Set problem ->
Using the material below, repeat exactly the lines from the one with "What is the" through the one with "What does the overall figure show?", ends included, without any images.

Entries supplied ->

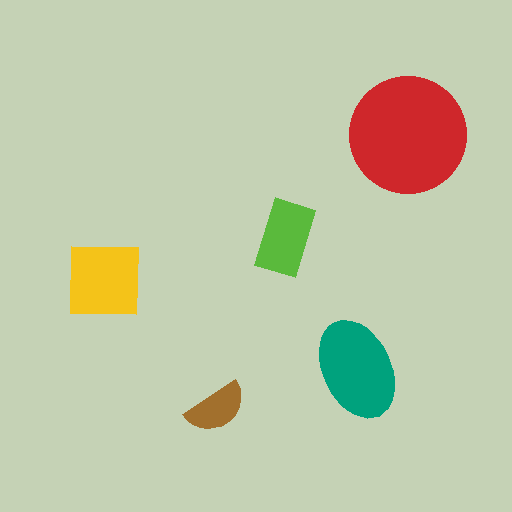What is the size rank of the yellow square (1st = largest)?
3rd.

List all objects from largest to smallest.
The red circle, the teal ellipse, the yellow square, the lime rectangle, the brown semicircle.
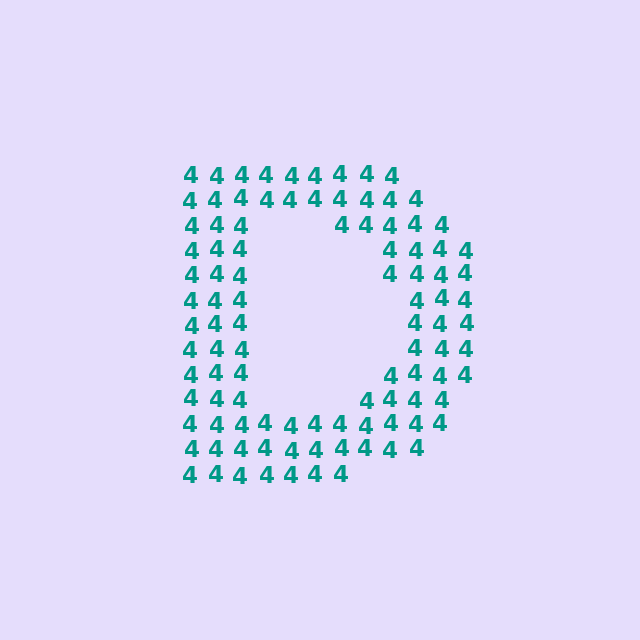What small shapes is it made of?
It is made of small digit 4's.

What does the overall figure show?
--
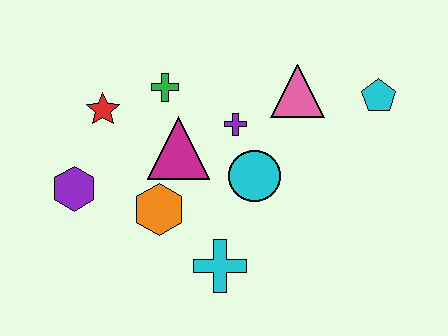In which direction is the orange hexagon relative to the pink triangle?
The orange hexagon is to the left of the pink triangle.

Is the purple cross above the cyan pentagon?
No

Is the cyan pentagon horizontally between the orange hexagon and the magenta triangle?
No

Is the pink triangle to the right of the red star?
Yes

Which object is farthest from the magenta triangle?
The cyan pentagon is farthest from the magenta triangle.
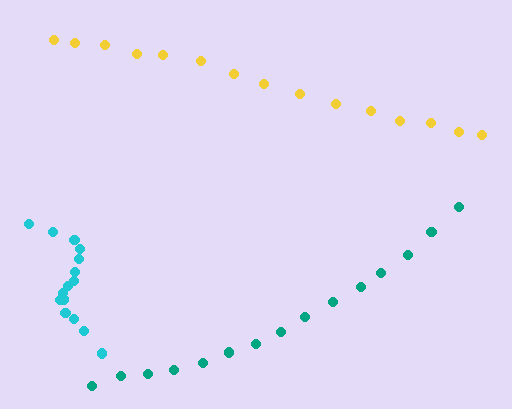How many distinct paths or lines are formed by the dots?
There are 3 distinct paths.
--
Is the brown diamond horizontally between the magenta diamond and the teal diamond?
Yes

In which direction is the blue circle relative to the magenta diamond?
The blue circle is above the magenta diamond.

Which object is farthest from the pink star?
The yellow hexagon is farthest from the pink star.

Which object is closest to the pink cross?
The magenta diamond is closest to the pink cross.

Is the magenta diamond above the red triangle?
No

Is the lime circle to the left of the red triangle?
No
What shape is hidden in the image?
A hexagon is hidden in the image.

Complete response ->
What is the size rank of the yellow square (1st = largest)?
3rd.

List all objects from largest to smallest.
The red circle, the teal ellipse, the yellow square, the lime rectangle, the brown semicircle.
What small shapes is it made of?
It is made of small digit 4's.

What does the overall figure show?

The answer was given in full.